-- Begin Record excerpts --

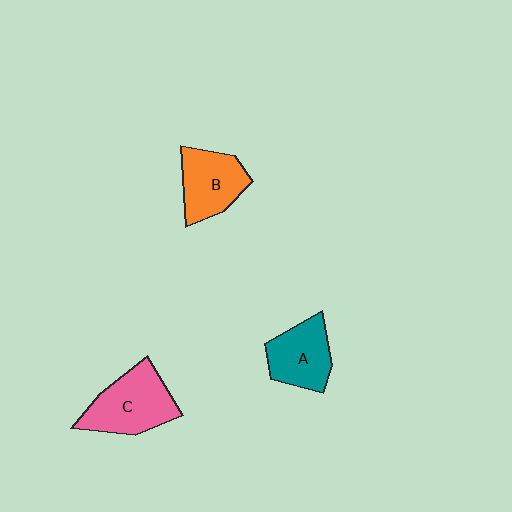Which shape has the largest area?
Shape C (pink).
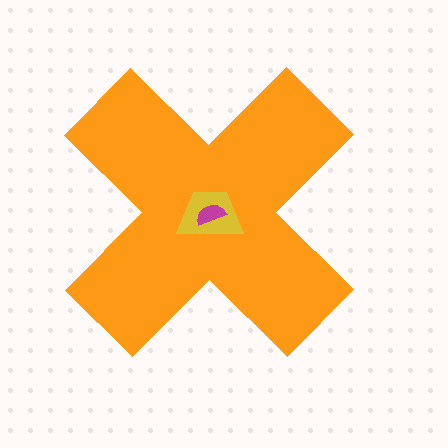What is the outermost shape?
The orange cross.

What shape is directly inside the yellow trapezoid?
The magenta semicircle.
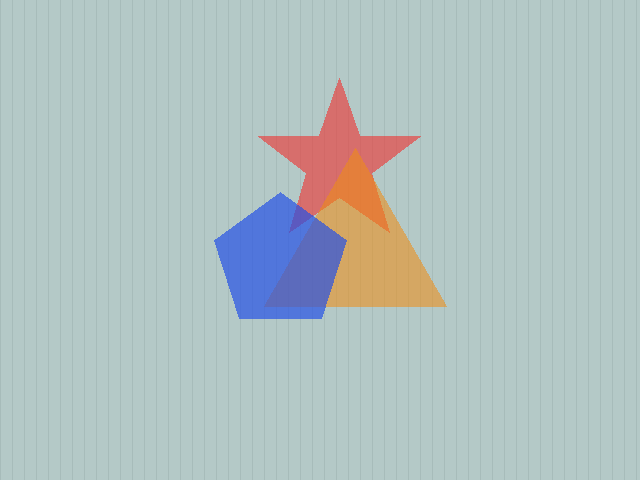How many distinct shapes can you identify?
There are 3 distinct shapes: a red star, an orange triangle, a blue pentagon.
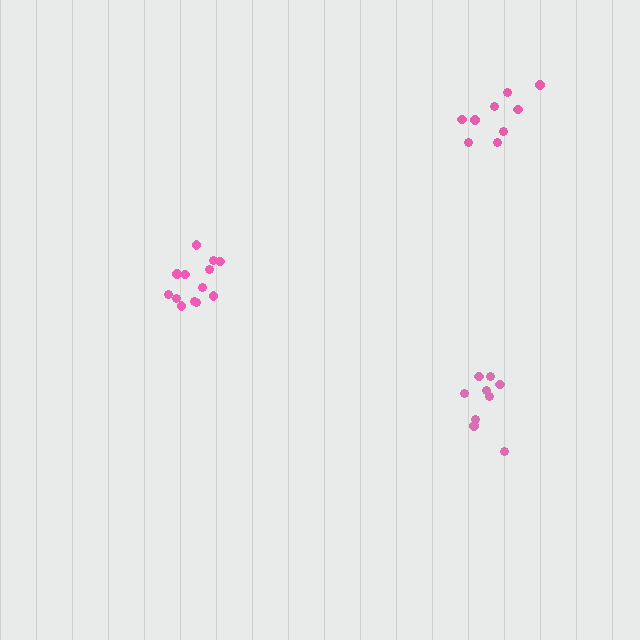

-- End Record excerpts --

**Exercise description**. Write out the entries above verbatim; the pictures do not belong in your copy.

**Response below**.
Which shape has the largest area?
Shape C (pink).
What is the outermost shape?
The orange cross.

What shape is directly inside the yellow trapezoid?
The magenta semicircle.
How many distinct shapes can you identify?
There are 3 distinct shapes: a red star, an orange triangle, a blue pentagon.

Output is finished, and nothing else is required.